>> START Data for processing

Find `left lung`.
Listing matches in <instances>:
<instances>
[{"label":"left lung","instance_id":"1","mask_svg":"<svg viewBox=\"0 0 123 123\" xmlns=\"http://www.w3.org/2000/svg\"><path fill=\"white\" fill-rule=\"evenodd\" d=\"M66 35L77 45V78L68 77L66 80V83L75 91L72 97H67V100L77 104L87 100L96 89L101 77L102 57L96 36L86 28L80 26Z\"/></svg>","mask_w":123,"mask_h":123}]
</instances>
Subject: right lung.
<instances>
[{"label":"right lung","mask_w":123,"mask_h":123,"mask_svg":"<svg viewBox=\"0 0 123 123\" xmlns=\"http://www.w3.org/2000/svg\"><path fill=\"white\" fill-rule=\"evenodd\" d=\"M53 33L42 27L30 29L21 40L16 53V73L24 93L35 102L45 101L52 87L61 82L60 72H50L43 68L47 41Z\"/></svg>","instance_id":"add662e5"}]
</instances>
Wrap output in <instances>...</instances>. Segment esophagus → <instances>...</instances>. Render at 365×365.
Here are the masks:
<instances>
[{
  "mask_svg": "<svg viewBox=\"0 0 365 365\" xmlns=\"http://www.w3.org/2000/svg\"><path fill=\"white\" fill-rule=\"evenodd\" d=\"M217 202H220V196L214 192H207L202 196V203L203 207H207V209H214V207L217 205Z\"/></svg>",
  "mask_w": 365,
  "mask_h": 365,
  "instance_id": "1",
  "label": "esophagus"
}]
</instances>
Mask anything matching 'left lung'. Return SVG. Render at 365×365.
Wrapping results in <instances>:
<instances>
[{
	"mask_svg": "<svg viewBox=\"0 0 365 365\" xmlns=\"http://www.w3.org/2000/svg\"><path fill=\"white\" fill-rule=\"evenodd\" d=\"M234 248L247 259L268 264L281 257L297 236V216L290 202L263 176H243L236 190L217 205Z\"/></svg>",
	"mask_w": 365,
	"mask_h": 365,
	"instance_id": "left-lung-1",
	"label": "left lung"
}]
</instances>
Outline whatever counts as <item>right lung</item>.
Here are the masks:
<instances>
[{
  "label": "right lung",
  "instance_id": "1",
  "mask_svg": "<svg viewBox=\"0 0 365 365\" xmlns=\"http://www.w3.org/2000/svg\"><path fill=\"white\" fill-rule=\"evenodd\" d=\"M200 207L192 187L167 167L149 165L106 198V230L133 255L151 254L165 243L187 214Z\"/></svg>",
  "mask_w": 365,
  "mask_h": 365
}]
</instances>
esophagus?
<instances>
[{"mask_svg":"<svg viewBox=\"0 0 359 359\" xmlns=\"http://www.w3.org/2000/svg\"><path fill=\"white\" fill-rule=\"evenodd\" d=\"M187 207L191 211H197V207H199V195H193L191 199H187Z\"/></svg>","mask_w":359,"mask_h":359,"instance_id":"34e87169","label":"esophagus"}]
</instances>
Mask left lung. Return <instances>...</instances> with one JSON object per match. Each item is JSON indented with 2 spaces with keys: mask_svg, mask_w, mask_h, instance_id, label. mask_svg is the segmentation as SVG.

>> END Data for processing

Task goal
Reproduce, without alteration, everything from the line containing "Subject: right lung." down to the end of the rows, including both the starting line and the final line.

Complete answer
Subject: right lung.
<instances>
[{"label":"right lung","mask_w":123,"mask_h":123,"mask_svg":"<svg viewBox=\"0 0 123 123\" xmlns=\"http://www.w3.org/2000/svg\"><path fill=\"white\" fill-rule=\"evenodd\" d=\"M53 33L42 27L30 29L21 40L16 53V73L24 93L35 102L45 101L52 87L61 82L60 72H50L43 68L47 41Z\"/></svg>","instance_id":"add662e5"}]
</instances>
Wrap output in <instances>...</instances>. Segment esophagus → <instances>...</instances>. Render at 365×365.
Here are the masks:
<instances>
[{
  "mask_svg": "<svg viewBox=\"0 0 365 365\" xmlns=\"http://www.w3.org/2000/svg\"><path fill=\"white\" fill-rule=\"evenodd\" d=\"M217 202H220V196L214 192H207L202 196V203L203 207H207V209H214V207L217 205Z\"/></svg>",
  "mask_w": 365,
  "mask_h": 365,
  "instance_id": "1",
  "label": "esophagus"
}]
</instances>
Mask anything matching 'left lung'. Return SVG. Render at 365×365.
Wrapping results in <instances>:
<instances>
[{
	"mask_svg": "<svg viewBox=\"0 0 365 365\" xmlns=\"http://www.w3.org/2000/svg\"><path fill=\"white\" fill-rule=\"evenodd\" d=\"M234 248L247 259L268 264L281 257L297 236V216L290 202L263 176H243L236 190L217 205Z\"/></svg>",
	"mask_w": 365,
	"mask_h": 365,
	"instance_id": "left-lung-1",
	"label": "left lung"
}]
</instances>
Outline whatever counts as <item>right lung</item>.
Here are the masks:
<instances>
[{
  "label": "right lung",
  "instance_id": "1",
  "mask_svg": "<svg viewBox=\"0 0 365 365\" xmlns=\"http://www.w3.org/2000/svg\"><path fill=\"white\" fill-rule=\"evenodd\" d=\"M200 207L192 187L167 167L149 165L106 198V230L133 255L151 254L165 243L187 214Z\"/></svg>",
  "mask_w": 365,
  "mask_h": 365
}]
</instances>
esophagus?
<instances>
[{"mask_svg":"<svg viewBox=\"0 0 359 359\" xmlns=\"http://www.w3.org/2000/svg\"><path fill=\"white\" fill-rule=\"evenodd\" d=\"M187 207L191 211H197V207H199V195H193L191 199H187Z\"/></svg>","mask_w":359,"mask_h":359,"instance_id":"34e87169","label":"esophagus"}]
</instances>
Mask left lung. Return <instances>...</instances> with one JSON object per match. Each item is JSON indented with 2 spaces with keys: mask_svg, mask_w, mask_h, instance_id, label. mask_svg is the segmentation as SVG.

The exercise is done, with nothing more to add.